■ BRIEF ■
Leave out the pictures, and quote exactly the lines running from the one with "Roughly how many" through the last line of the entries below.

■ PROVIDED DATA ■
#####

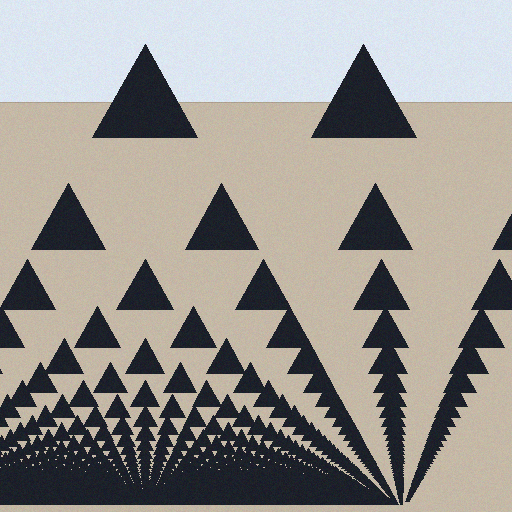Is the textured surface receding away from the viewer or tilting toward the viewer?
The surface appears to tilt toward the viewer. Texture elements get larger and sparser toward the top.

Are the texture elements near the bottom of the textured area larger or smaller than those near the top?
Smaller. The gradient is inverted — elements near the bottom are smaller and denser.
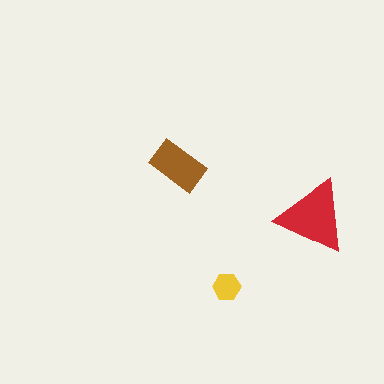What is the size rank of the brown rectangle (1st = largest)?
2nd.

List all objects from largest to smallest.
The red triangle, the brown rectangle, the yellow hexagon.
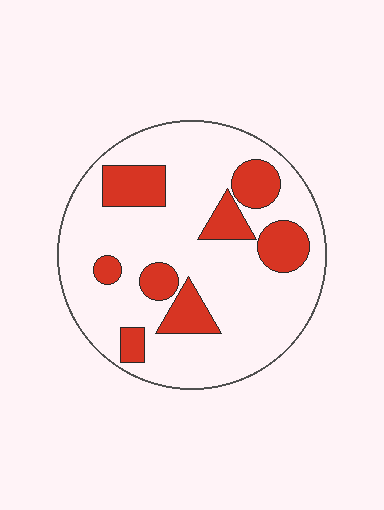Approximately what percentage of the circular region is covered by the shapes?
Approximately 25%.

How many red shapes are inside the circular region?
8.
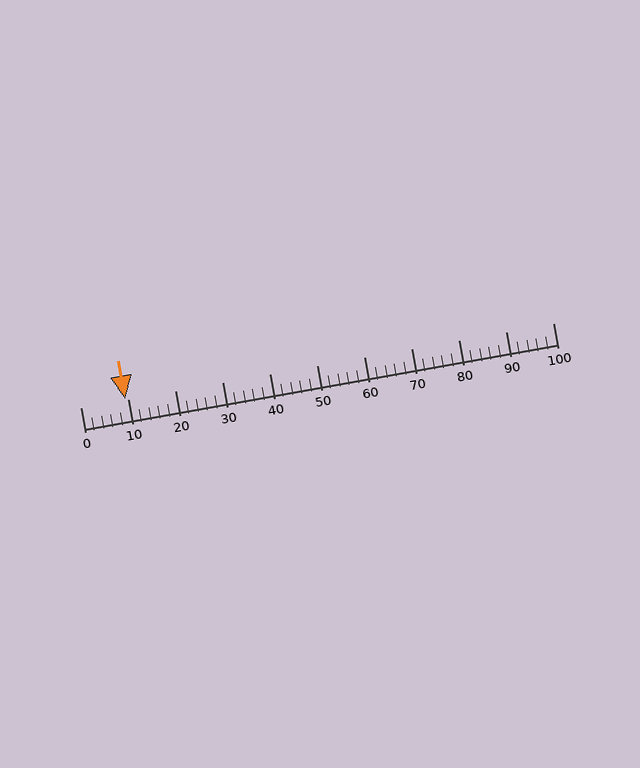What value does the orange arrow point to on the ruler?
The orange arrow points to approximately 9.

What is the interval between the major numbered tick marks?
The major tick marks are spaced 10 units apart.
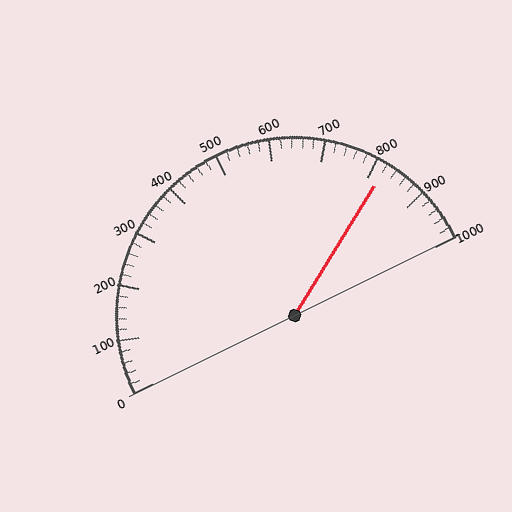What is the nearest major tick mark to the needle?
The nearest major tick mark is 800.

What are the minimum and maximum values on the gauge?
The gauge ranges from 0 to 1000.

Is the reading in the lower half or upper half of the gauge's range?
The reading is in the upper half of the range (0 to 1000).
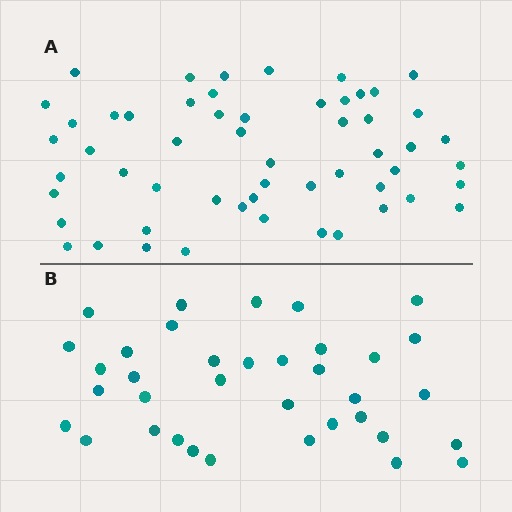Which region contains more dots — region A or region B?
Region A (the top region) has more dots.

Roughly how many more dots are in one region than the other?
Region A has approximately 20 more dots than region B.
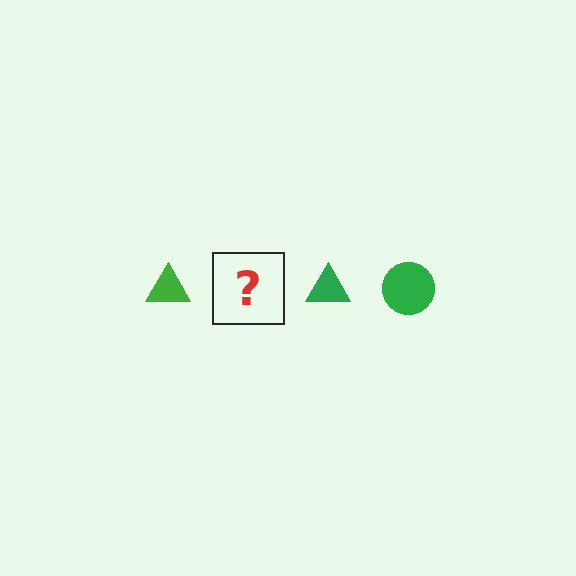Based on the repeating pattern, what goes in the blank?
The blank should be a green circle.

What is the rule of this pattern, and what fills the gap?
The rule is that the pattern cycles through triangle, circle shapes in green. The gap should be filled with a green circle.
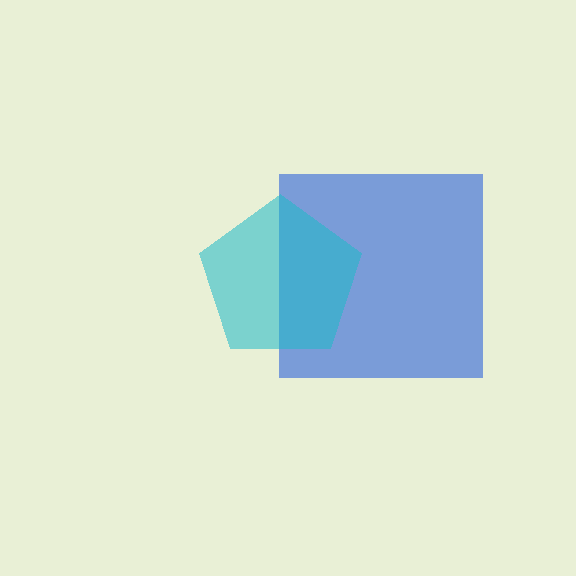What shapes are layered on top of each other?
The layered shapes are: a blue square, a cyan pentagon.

#####

■ PROBLEM SOLUTION ■
Roughly how many more dots are in one region than the other?
Region A has approximately 20 more dots than region B.
Based on the repeating pattern, what goes in the blank?
The blank should be a green circle.

What is the rule of this pattern, and what fills the gap?
The rule is that the pattern cycles through triangle, circle shapes in green. The gap should be filled with a green circle.
What shapes are layered on top of each other?
The layered shapes are: a blue square, a cyan pentagon.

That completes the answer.